The entries below contain a line with "What is the angle between the directions" and a line with "[5 frames are shown]". Quote exactly those two lines and all lines between them.

──────────────────────────────

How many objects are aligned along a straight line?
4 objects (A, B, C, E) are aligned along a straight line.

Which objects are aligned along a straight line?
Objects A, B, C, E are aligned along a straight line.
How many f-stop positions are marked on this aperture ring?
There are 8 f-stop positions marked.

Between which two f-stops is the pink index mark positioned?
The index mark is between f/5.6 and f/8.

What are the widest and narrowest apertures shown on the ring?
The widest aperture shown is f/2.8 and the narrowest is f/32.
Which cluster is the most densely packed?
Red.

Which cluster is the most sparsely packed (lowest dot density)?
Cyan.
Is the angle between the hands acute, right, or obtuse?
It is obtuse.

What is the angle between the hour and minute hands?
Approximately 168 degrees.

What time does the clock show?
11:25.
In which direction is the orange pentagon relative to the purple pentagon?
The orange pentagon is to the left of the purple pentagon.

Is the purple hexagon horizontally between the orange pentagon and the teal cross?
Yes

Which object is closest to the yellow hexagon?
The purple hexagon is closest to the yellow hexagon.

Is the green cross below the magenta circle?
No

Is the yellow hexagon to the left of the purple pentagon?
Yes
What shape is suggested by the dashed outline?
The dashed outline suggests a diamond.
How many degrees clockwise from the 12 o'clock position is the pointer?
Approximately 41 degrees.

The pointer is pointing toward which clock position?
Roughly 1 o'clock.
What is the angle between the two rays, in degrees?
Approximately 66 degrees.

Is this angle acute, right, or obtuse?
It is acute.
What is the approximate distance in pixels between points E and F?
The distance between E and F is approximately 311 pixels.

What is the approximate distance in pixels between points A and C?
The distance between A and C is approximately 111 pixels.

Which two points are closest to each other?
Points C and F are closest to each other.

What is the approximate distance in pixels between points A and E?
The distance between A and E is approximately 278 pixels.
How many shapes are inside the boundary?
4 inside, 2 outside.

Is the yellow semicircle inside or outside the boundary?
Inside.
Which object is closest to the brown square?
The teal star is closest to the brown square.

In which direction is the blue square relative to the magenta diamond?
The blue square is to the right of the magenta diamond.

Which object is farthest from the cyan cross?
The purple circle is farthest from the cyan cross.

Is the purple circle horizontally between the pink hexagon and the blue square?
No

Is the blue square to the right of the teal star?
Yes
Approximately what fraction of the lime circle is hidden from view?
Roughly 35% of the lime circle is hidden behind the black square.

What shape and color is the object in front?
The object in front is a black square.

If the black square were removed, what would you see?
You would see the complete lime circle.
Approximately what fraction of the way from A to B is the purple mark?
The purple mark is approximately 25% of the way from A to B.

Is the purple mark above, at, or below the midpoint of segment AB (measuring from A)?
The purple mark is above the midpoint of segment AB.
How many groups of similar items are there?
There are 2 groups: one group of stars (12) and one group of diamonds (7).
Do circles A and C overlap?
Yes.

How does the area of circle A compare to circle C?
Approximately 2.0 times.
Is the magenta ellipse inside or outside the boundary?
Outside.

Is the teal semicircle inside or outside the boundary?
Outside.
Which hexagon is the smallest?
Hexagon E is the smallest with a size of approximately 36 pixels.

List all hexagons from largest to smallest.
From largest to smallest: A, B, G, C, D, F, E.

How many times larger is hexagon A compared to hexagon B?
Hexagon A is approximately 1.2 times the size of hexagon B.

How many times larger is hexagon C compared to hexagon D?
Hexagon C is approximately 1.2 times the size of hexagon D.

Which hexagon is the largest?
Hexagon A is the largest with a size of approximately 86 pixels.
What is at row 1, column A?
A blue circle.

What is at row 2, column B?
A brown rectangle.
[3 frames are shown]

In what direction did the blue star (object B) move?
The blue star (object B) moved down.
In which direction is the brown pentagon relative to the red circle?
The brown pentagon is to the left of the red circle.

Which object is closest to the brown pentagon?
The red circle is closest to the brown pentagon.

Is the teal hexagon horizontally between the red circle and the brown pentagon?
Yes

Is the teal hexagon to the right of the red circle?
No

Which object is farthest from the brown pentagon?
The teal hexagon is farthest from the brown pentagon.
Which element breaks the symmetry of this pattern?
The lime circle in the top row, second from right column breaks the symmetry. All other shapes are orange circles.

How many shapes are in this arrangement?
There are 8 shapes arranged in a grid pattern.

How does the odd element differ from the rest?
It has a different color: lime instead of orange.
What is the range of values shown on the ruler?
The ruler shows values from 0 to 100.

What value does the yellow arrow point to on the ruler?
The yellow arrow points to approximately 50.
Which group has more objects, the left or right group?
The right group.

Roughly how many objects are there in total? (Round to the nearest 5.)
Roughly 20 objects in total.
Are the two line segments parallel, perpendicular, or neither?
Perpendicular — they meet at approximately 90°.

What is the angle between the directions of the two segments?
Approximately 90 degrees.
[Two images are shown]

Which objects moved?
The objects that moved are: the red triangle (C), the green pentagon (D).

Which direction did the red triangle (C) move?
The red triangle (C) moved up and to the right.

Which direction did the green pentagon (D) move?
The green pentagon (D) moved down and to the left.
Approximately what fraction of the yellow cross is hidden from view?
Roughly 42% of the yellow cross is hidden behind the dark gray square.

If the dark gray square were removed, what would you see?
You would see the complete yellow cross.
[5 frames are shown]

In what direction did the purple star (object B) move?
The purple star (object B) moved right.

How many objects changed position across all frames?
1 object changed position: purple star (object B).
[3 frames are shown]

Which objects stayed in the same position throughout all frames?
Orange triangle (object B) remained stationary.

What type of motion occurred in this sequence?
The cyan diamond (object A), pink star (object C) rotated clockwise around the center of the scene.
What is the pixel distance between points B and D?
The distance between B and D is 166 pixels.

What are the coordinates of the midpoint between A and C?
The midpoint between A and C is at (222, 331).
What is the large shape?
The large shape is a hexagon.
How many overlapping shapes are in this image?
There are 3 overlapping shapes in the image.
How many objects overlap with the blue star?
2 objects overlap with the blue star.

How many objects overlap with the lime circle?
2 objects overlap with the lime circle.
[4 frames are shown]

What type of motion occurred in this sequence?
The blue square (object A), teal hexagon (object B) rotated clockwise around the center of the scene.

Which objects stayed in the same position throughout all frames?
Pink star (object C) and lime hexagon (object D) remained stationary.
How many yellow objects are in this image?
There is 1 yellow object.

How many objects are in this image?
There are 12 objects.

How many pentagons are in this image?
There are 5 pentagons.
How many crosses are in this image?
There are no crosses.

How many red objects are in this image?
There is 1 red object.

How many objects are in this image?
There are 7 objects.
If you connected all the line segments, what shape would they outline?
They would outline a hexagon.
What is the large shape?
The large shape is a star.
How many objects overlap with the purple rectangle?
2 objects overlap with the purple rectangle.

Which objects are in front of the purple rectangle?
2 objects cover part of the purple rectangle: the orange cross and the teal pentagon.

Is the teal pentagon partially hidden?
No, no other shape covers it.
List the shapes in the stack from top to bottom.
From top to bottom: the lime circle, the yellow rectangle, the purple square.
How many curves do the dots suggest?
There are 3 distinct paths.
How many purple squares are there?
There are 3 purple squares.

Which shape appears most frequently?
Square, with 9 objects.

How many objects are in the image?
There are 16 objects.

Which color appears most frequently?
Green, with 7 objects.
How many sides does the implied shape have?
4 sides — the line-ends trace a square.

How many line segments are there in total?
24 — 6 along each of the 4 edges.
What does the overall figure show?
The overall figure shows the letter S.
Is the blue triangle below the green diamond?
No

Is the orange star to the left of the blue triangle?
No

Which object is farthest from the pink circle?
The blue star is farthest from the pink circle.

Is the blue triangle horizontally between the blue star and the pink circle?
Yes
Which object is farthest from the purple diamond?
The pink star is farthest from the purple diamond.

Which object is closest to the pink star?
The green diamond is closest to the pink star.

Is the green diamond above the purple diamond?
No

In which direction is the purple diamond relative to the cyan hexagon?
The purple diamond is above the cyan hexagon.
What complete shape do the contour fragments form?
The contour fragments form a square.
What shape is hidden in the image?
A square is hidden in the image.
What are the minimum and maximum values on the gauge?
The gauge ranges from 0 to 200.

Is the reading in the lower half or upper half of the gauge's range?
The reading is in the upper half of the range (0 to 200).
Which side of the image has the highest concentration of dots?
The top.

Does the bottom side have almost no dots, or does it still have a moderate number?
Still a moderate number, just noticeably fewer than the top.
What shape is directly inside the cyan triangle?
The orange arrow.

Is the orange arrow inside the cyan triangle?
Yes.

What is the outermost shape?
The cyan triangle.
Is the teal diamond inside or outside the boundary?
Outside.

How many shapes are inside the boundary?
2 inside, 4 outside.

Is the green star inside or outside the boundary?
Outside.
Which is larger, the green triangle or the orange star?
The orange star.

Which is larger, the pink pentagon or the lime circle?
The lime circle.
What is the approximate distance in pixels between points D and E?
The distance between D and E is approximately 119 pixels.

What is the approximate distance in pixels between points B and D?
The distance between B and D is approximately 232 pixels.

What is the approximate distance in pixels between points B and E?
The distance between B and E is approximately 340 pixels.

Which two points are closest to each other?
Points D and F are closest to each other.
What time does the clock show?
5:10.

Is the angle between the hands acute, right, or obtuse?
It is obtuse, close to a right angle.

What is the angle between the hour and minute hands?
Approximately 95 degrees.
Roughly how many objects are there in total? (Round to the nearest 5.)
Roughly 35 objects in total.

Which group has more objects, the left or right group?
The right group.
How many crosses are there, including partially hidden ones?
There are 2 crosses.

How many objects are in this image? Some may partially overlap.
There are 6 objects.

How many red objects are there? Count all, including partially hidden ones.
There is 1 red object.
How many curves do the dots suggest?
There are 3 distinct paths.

──────────────────────────────

THE COMPLETED TASK »
What is the angle between the directions of the two segments?
Approximately 90 degrees.
[Two images are shown]

Which objects moved?
The objects that moved are: the red triangle (C), the green pentagon (D).

Which direction did the red triangle (C) move?
The red triangle (C) moved up and to the right.

Which direction did the green pentagon (D) move?
The green pentagon (D) moved down and to the left.
Approximately what fraction of the yellow cross is hidden from view?
Roughly 42% of the yellow cross is hidden behind the dark gray square.

If the dark gray square were removed, what would you see?
You would see the complete yellow cross.
[5 frames are shown]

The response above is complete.